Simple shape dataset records
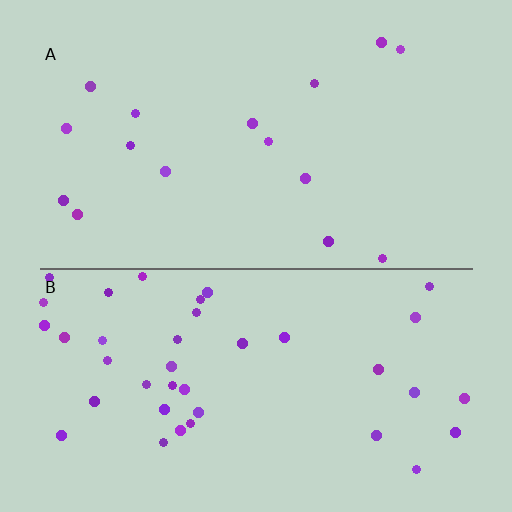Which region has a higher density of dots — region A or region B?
B (the bottom).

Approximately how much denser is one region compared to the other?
Approximately 2.5× — region B over region A.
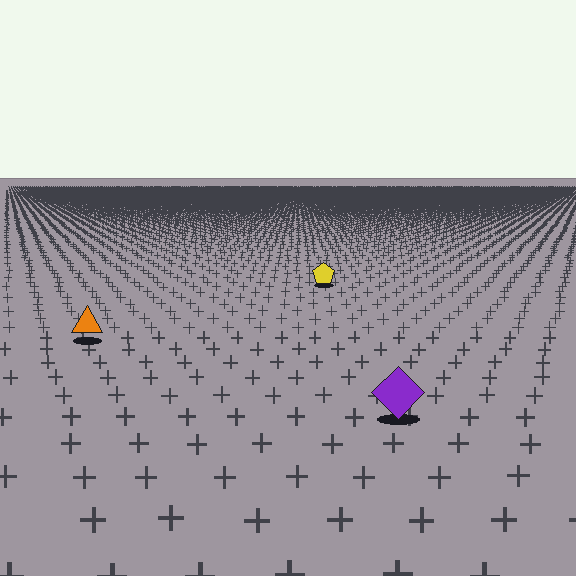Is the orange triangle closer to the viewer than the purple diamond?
No. The purple diamond is closer — you can tell from the texture gradient: the ground texture is coarser near it.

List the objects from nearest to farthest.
From nearest to farthest: the purple diamond, the orange triangle, the yellow pentagon.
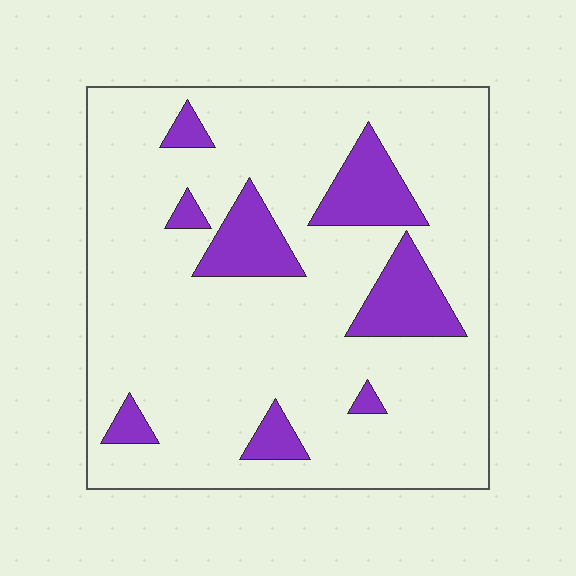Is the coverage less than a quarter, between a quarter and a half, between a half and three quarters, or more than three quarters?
Less than a quarter.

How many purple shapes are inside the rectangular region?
8.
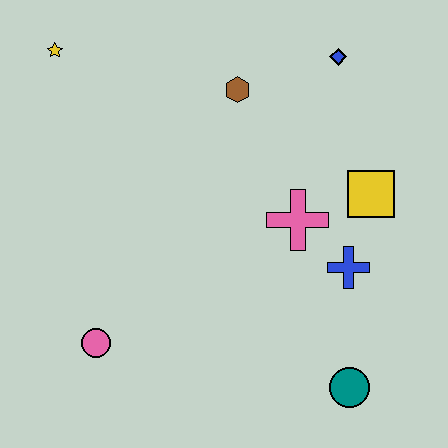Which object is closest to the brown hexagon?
The blue diamond is closest to the brown hexagon.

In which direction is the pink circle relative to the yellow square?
The pink circle is to the left of the yellow square.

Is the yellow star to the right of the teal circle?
No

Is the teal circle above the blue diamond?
No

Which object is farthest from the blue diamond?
The pink circle is farthest from the blue diamond.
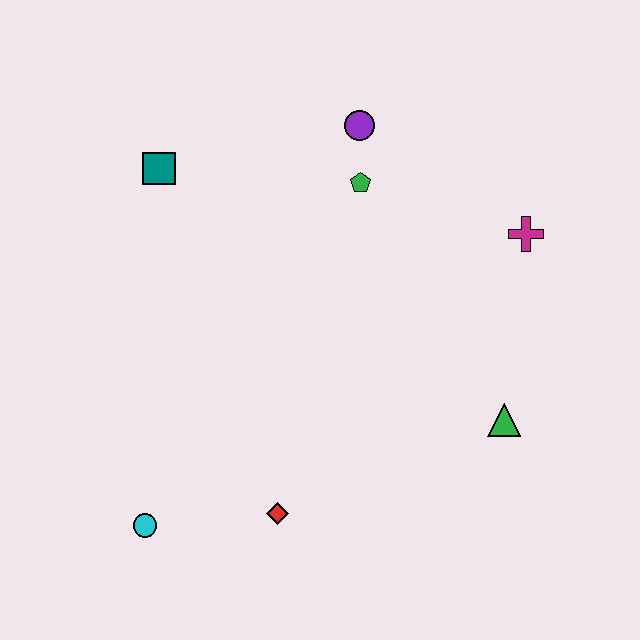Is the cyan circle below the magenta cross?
Yes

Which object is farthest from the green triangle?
The teal square is farthest from the green triangle.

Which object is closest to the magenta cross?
The green pentagon is closest to the magenta cross.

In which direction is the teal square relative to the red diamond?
The teal square is above the red diamond.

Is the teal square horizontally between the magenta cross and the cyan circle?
Yes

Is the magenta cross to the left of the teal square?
No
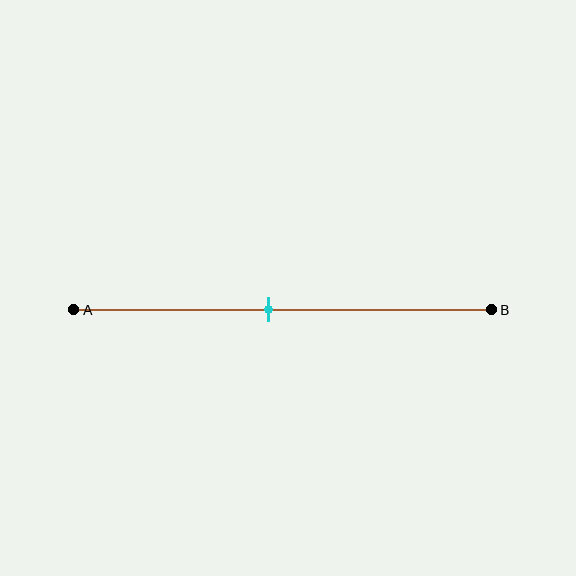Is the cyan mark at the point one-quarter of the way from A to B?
No, the mark is at about 45% from A, not at the 25% one-quarter point.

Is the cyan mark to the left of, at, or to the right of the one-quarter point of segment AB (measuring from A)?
The cyan mark is to the right of the one-quarter point of segment AB.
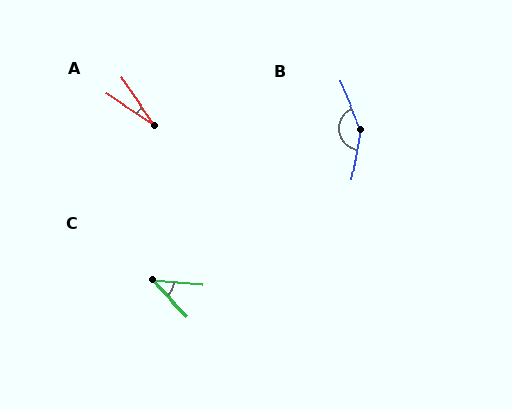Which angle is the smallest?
A, at approximately 22 degrees.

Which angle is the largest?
B, at approximately 148 degrees.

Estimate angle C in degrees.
Approximately 41 degrees.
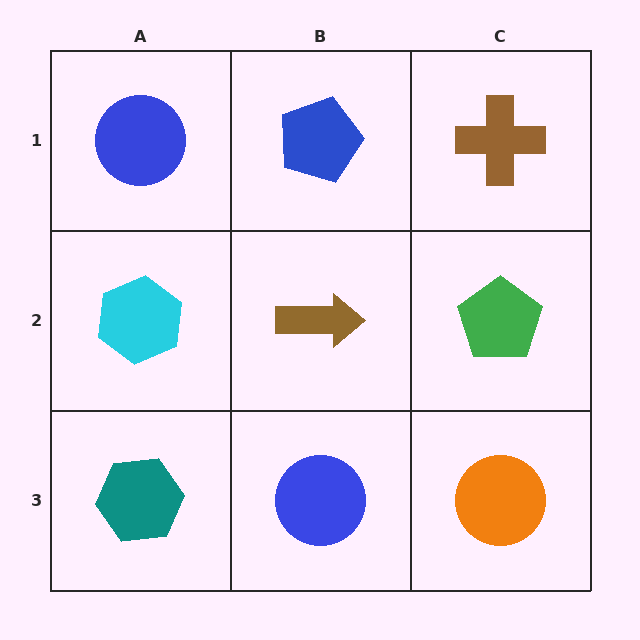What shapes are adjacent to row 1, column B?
A brown arrow (row 2, column B), a blue circle (row 1, column A), a brown cross (row 1, column C).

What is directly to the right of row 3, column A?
A blue circle.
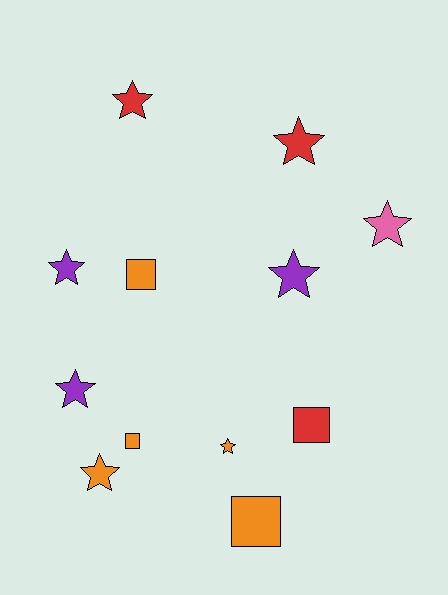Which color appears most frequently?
Orange, with 5 objects.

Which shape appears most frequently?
Star, with 8 objects.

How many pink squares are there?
There are no pink squares.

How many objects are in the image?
There are 12 objects.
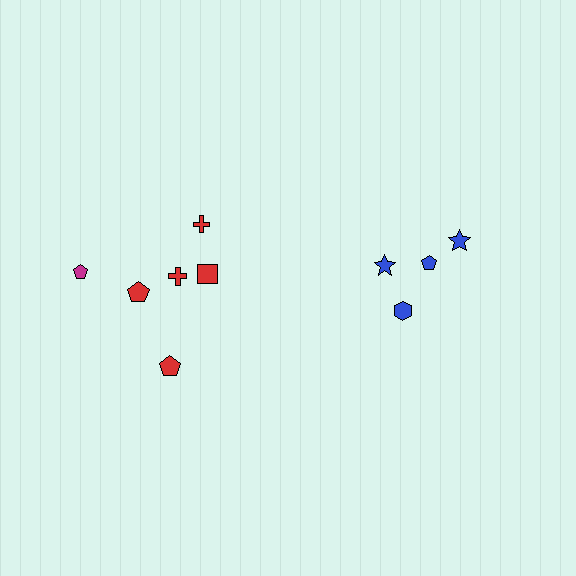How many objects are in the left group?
There are 6 objects.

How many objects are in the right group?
There are 4 objects.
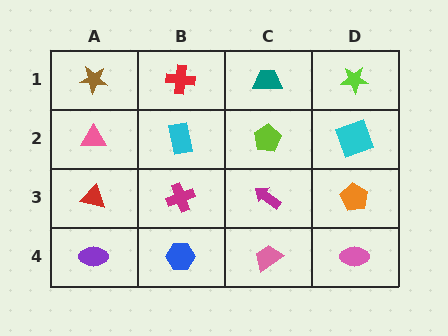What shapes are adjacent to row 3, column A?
A pink triangle (row 2, column A), a purple ellipse (row 4, column A), a magenta cross (row 3, column B).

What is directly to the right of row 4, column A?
A blue hexagon.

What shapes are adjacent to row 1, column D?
A cyan square (row 2, column D), a teal trapezoid (row 1, column C).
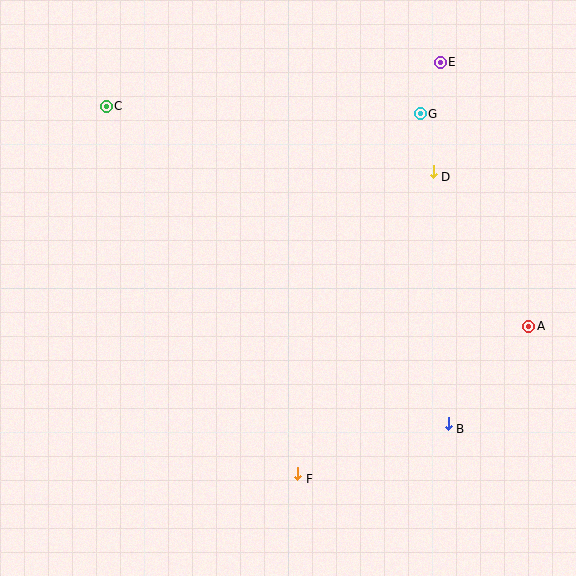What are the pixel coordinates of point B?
Point B is at (448, 429).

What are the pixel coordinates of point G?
Point G is at (420, 114).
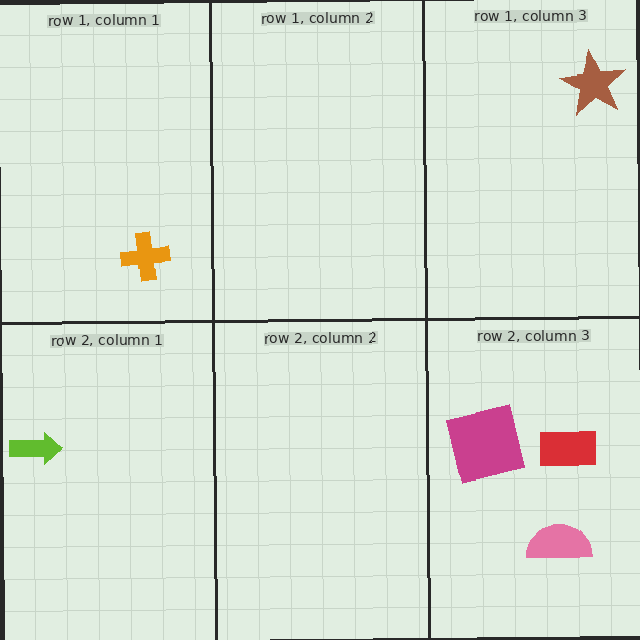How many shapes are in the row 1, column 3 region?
1.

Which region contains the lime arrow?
The row 2, column 1 region.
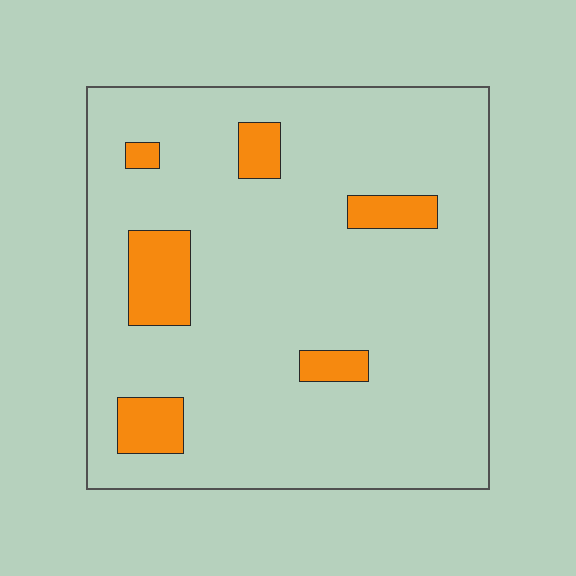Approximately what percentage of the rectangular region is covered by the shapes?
Approximately 10%.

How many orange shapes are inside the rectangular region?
6.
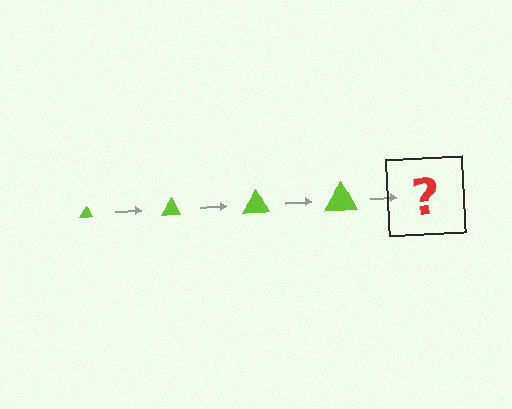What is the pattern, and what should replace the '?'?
The pattern is that the triangle gets progressively larger each step. The '?' should be a lime triangle, larger than the previous one.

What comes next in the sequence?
The next element should be a lime triangle, larger than the previous one.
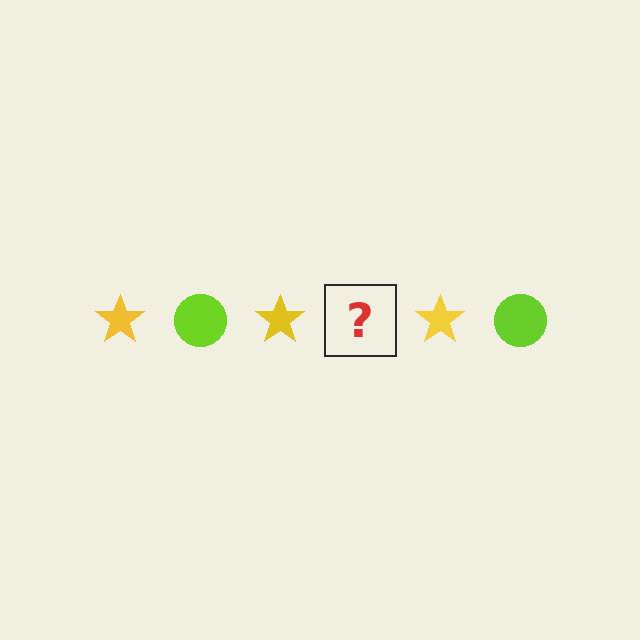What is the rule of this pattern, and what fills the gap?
The rule is that the pattern alternates between yellow star and lime circle. The gap should be filled with a lime circle.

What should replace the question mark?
The question mark should be replaced with a lime circle.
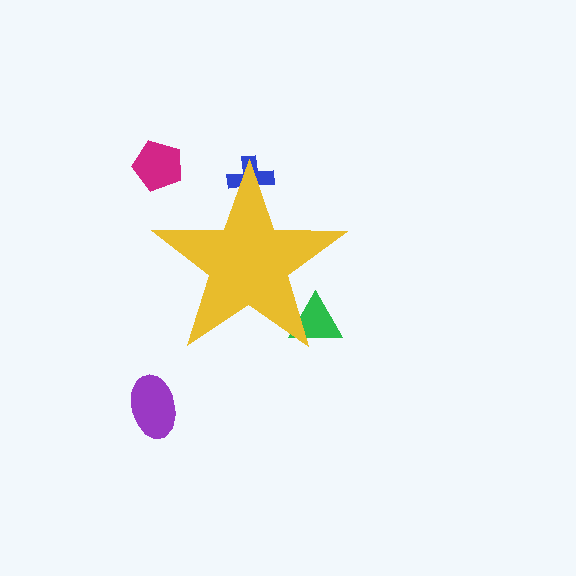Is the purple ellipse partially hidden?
No, the purple ellipse is fully visible.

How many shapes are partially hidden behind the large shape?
2 shapes are partially hidden.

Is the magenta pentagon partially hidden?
No, the magenta pentagon is fully visible.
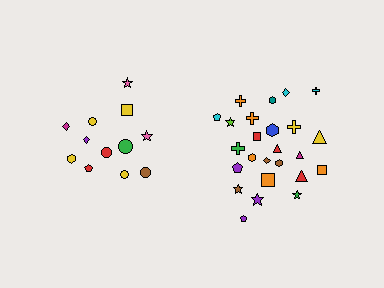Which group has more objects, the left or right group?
The right group.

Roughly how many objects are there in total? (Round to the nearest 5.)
Roughly 35 objects in total.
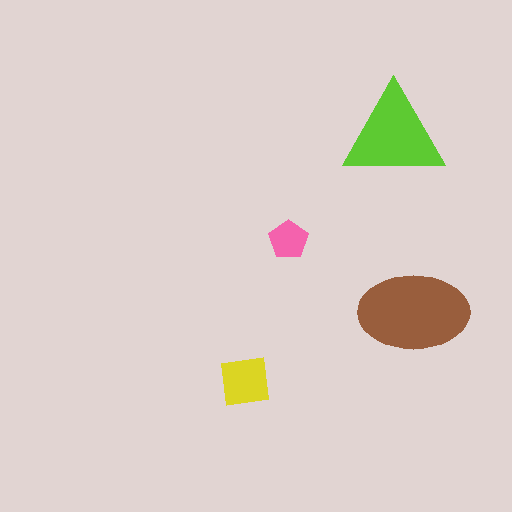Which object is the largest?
The brown ellipse.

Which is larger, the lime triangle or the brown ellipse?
The brown ellipse.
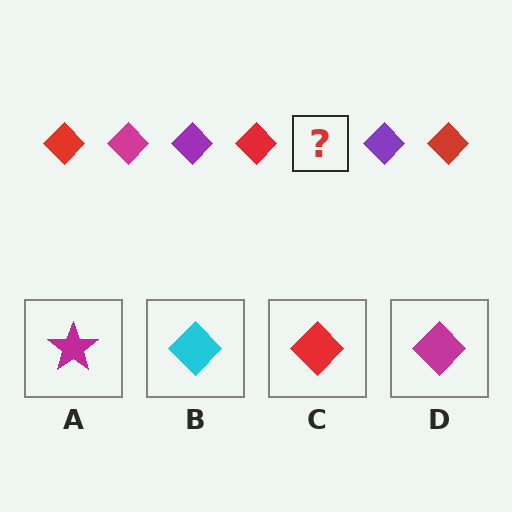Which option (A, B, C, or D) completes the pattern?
D.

Short task =
Give all the lines above again, character for character, without pictures.

Expected answer =
Which region has a higher density of dots — region A or region B?
B (the bottom).

Approximately how much denser is one region compared to the other?
Approximately 2.5× — region B over region A.
Is the orange triangle closer to the viewer than the purple diamond?
No. The purple diamond is closer — you can tell from the texture gradient: the ground texture is coarser near it.

List the objects from nearest to farthest.
From nearest to farthest: the purple diamond, the orange triangle, the yellow pentagon.
Is the coverage less than a quarter, between a quarter and a half, between a half and three quarters, or more than three quarters?
Less than a quarter.

How many purple shapes are inside the rectangular region?
8.
Which object is closest to the brown hexagon?
The blue diamond is closest to the brown hexagon.

In which direction is the pink circle relative to the yellow square?
The pink circle is to the left of the yellow square.

Is the yellow star to the right of the teal circle?
No

Is the teal circle above the blue diamond?
No

Which object is farthest from the blue diamond?
The pink circle is farthest from the blue diamond.
Is the cyan circle below the magenta cross?
Yes

Which object is farthest from the green triangle?
The teal square is farthest from the green triangle.

Which object is closest to the magenta cross?
The green pentagon is closest to the magenta cross.

In which direction is the teal square relative to the red diamond?
The teal square is above the red diamond.

Is the teal square horizontally between the magenta cross and the cyan circle?
Yes

Is the magenta cross to the left of the teal square?
No
Is the cyan mark at the point one-quarter of the way from A to B?
No, the mark is at about 45% from A, not at the 25% one-quarter point.

Is the cyan mark to the left of, at, or to the right of the one-quarter point of segment AB (measuring from A)?
The cyan mark is to the right of the one-quarter point of segment AB.
Which angle is the smallest?
A, at approximately 22 degrees.

Which angle is the largest?
B, at approximately 148 degrees.

Estimate angle C in degrees.
Approximately 41 degrees.
What shapes are adjacent to row 1, column B?
A brown arrow (row 2, column B), a blue circle (row 1, column A), a brown cross (row 1, column C).

What is directly to the right of row 3, column A?
A blue circle.
Which color appears most frequently?
Orange, with 5 objects.

Which shape appears most frequently?
Star, with 8 objects.

How many pink squares are there?
There are no pink squares.

How many objects are in the image?
There are 12 objects.
How many objects are in the left group?
There are 6 objects.

How many objects are in the right group?
There are 4 objects.
What shapes are adjacent to row 3, column A?
A pink triangle (row 2, column A), a purple ellipse (row 4, column A), a magenta cross (row 3, column B).

What is directly to the right of row 4, column A?
A blue hexagon.

What shapes are adjacent to row 1, column D?
A cyan square (row 2, column D), a teal trapezoid (row 1, column C).
What are the pixel coordinates of point B?
Point B is at (448, 429).

What are the pixel coordinates of point G?
Point G is at (420, 114).
How many shapes are in the row 1, column 3 region?
1.

Which region contains the lime arrow?
The row 2, column 1 region.
Approximately what percentage of the rectangular region is covered by the shapes?
Approximately 10%.

How many orange shapes are inside the rectangular region?
6.
What is the pattern, and what should replace the '?'?
The pattern is that the triangle gets progressively larger each step. The '?' should be a lime triangle, larger than the previous one.

What comes next in the sequence?
The next element should be a lime triangle, larger than the previous one.
What is the rule of this pattern, and what fills the gap?
The rule is that the pattern alternates between yellow star and lime circle. The gap should be filled with a lime circle.

What should replace the question mark?
The question mark should be replaced with a lime circle.
Is the purple ellipse partially hidden?
No, the purple ellipse is fully visible.

How many shapes are partially hidden behind the large shape?
2 shapes are partially hidden.

Is the magenta pentagon partially hidden?
No, the magenta pentagon is fully visible.
Which group has more objects, the left or right group?
The right group.

Roughly how many objects are there in total? (Round to the nearest 5.)
Roughly 35 objects in total.
Which object is the largest?
The brown ellipse.

Which is larger, the lime triangle or the brown ellipse?
The brown ellipse.
Which option (A, B, C, or D) completes the pattern?
D.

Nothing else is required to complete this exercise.